> _Data in this exercise_
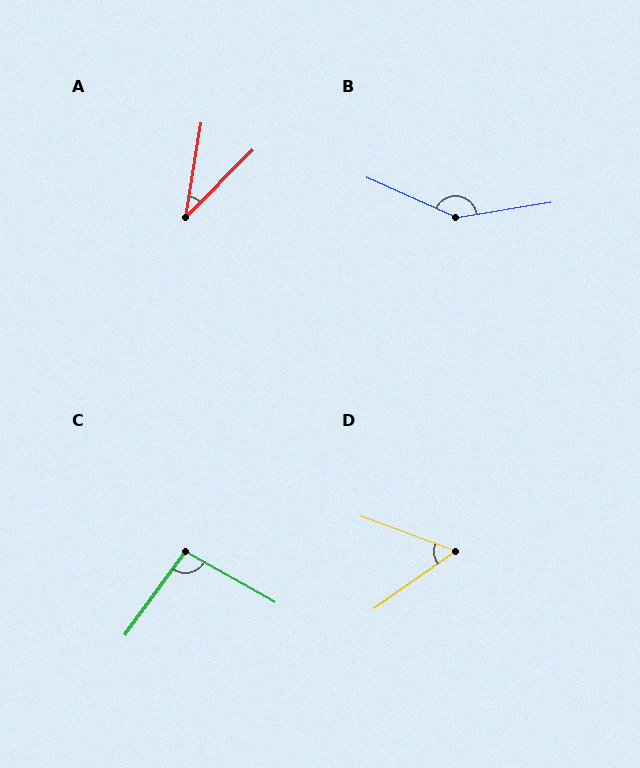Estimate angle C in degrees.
Approximately 96 degrees.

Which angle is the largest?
B, at approximately 147 degrees.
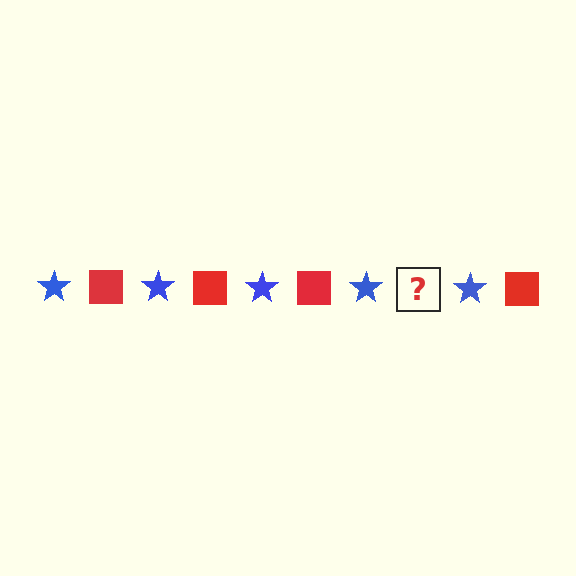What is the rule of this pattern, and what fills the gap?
The rule is that the pattern alternates between blue star and red square. The gap should be filled with a red square.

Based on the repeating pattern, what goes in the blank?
The blank should be a red square.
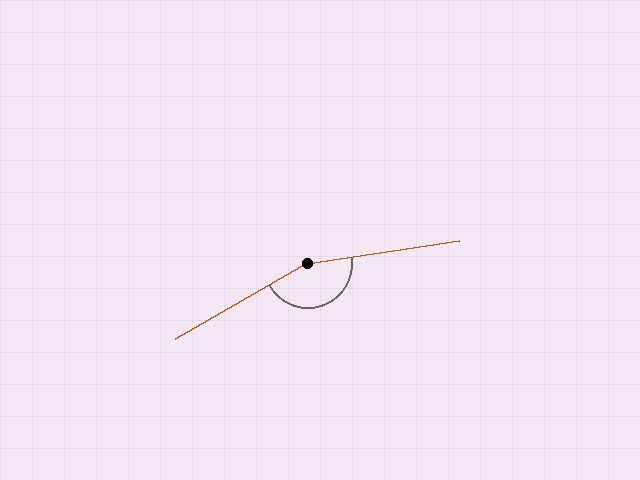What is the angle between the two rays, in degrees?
Approximately 159 degrees.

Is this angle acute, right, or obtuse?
It is obtuse.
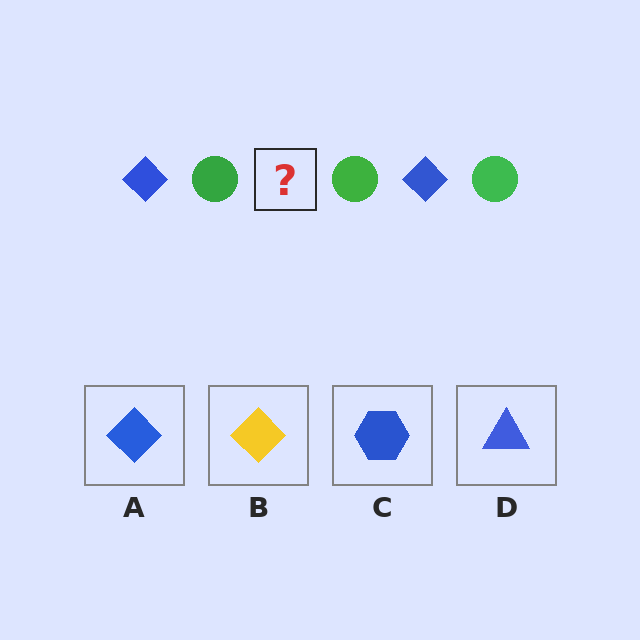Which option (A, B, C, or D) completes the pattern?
A.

> _What needs to be done_
Skip the pictures and print each record exactly as it stands.

> _Reply to the task_
Estimate angle C in degrees.
Approximately 96 degrees.

Which angle is the largest?
B, at approximately 147 degrees.
What is the rule of this pattern, and what fills the gap?
The rule is that the pattern alternates between blue star and red square. The gap should be filled with a red square.

Based on the repeating pattern, what goes in the blank?
The blank should be a red square.
What is the angle between the two rays, in degrees?
Approximately 159 degrees.

Is this angle acute, right, or obtuse?
It is obtuse.
Which option (A, B, C, or D) completes the pattern?
A.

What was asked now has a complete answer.